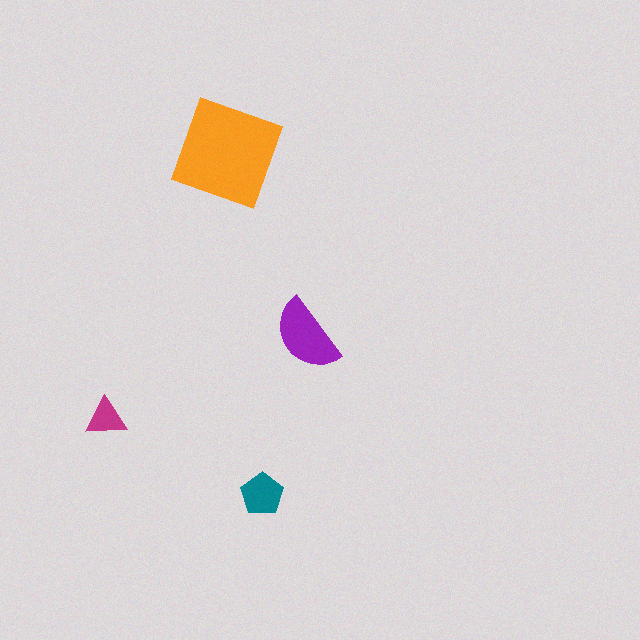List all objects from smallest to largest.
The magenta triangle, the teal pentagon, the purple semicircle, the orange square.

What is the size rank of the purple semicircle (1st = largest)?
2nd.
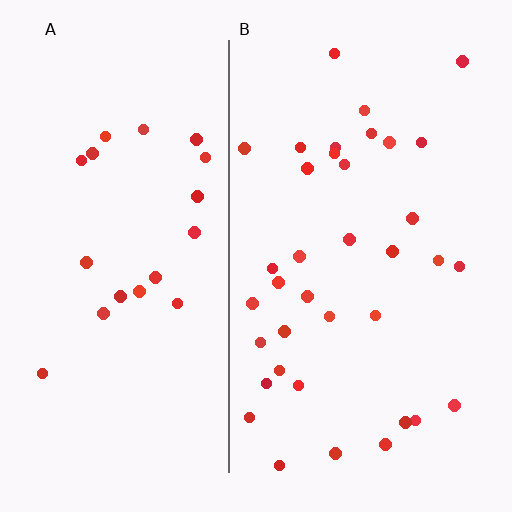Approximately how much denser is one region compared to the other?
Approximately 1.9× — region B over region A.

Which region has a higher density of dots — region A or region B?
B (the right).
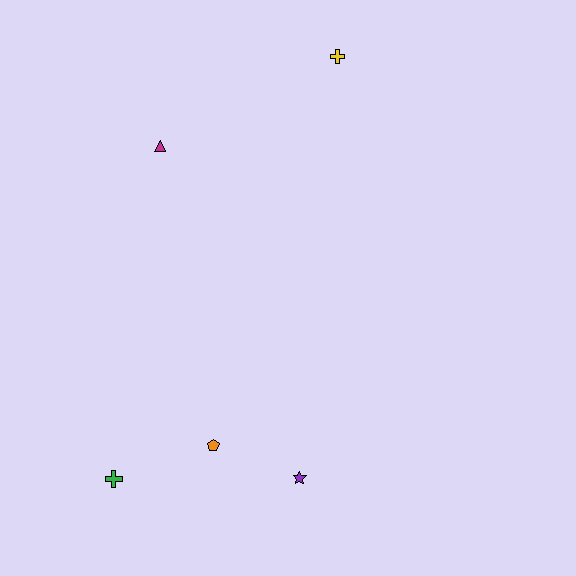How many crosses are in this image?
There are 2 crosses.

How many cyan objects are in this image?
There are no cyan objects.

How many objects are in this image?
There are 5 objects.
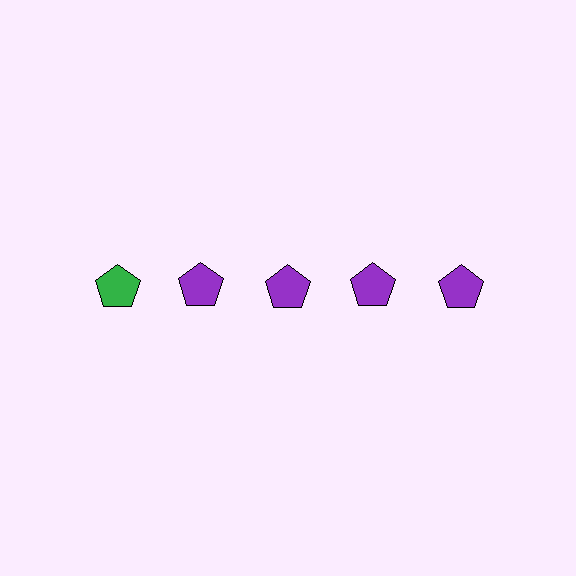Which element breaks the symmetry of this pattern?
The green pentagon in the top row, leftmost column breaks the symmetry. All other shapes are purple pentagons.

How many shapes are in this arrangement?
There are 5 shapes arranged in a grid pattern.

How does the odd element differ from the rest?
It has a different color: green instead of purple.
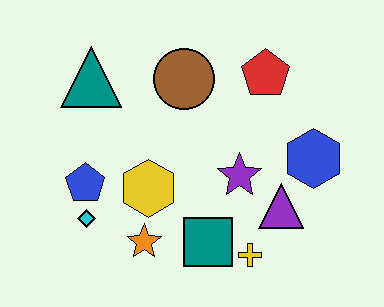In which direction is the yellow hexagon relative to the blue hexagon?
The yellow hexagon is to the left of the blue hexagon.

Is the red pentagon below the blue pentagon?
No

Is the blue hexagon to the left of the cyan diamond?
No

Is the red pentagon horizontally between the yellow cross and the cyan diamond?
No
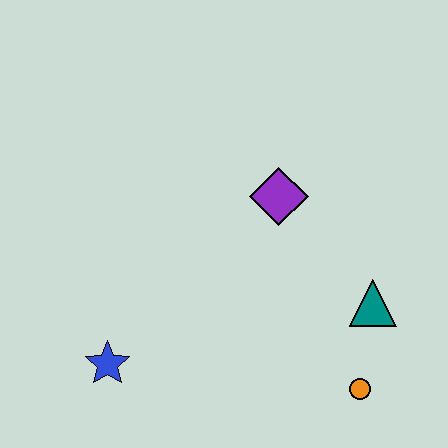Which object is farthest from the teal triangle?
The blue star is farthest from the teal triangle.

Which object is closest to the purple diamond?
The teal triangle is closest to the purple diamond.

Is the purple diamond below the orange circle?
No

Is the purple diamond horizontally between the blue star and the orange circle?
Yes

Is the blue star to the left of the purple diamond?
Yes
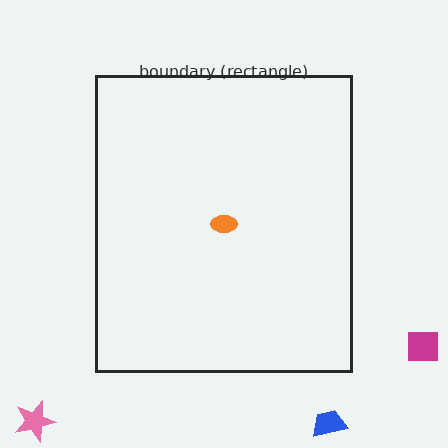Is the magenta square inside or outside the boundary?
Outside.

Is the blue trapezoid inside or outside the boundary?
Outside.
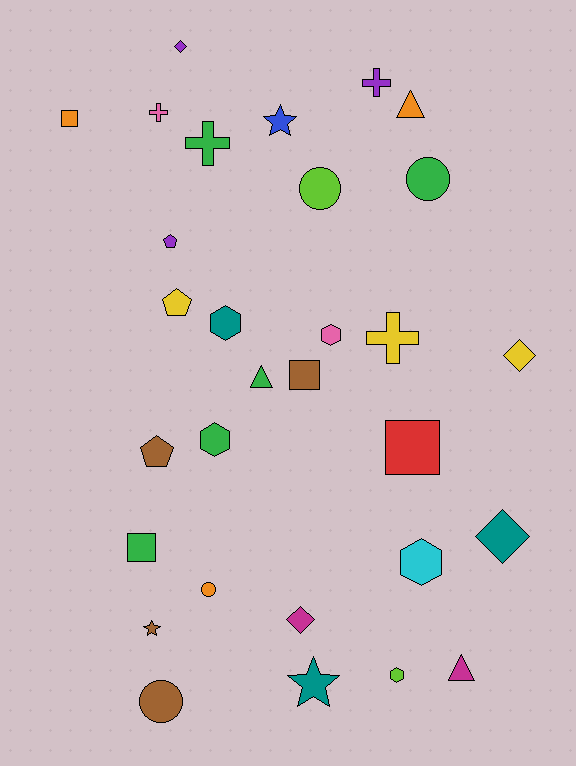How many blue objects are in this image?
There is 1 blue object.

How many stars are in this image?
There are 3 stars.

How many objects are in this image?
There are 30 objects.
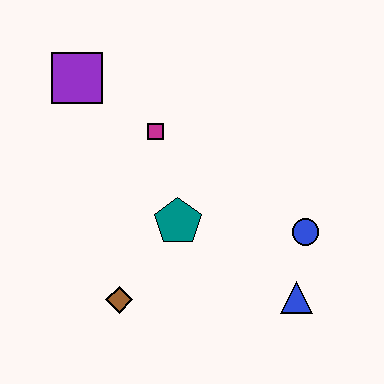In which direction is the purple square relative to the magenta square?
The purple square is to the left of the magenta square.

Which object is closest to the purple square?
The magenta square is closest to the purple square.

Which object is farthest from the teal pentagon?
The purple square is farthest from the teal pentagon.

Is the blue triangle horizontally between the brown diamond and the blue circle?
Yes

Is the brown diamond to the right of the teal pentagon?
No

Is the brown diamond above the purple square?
********
> _Given instruction_:
Nothing in the entries above should change when they are printed again, except that the pictures are dropped.

> _Task answer_:
List all objects from smallest to largest.
The magenta triangle, the teal pentagon, the purple semicircle, the orange square.

What is the size rank of the purple semicircle (1st = largest)?
2nd.
Approximately how much denser is one region compared to the other?
Approximately 1.9× — region B over region A.

Which region has a higher density of dots — region A or region B?
B (the right).
How many crosses are in this image?
There are 2 crosses.

How many cyan objects are in this image?
There are no cyan objects.

How many objects are in this image?
There are 5 objects.
Which element breaks the symmetry of this pattern?
The green pentagon in the top row, leftmost column breaks the symmetry. All other shapes are purple pentagons.

How many shapes are in this arrangement?
There are 5 shapes arranged in a grid pattern.

How does the odd element differ from the rest?
It has a different color: green instead of purple.
In which direction is the yellow hexagon relative to the blue hexagon?
The yellow hexagon is to the left of the blue hexagon.

Is the red pentagon below the blue pentagon?
No

Is the blue hexagon to the left of the cyan diamond?
No

Is the red pentagon horizontally between the yellow cross and the cyan diamond?
No
Which object is farthest from the teal triangle?
The blue star is farthest from the teal triangle.

Which object is closest to the purple diamond?
The teal triangle is closest to the purple diamond.

Is the purple diamond below the orange circle?
No

Is the purple diamond horizontally between the blue star and the orange circle?
Yes

Is the blue star to the left of the purple diamond?
Yes
Is the magenta square inside or outside the boundary?
Outside.

Is the blue trapezoid inside or outside the boundary?
Outside.
How many blue objects are in this image?
There is 1 blue object.

How many stars are in this image?
There are 3 stars.

How many objects are in this image?
There are 30 objects.
In which direction is the purple square relative to the magenta square?
The purple square is to the left of the magenta square.

Which object is closest to the purple square?
The magenta square is closest to the purple square.

Which object is farthest from the teal pentagon?
The purple square is farthest from the teal pentagon.

Is the blue triangle horizontally between the brown diamond and the blue circle?
Yes

Is the brown diamond to the right of the teal pentagon?
No

Is the brown diamond above the purple square?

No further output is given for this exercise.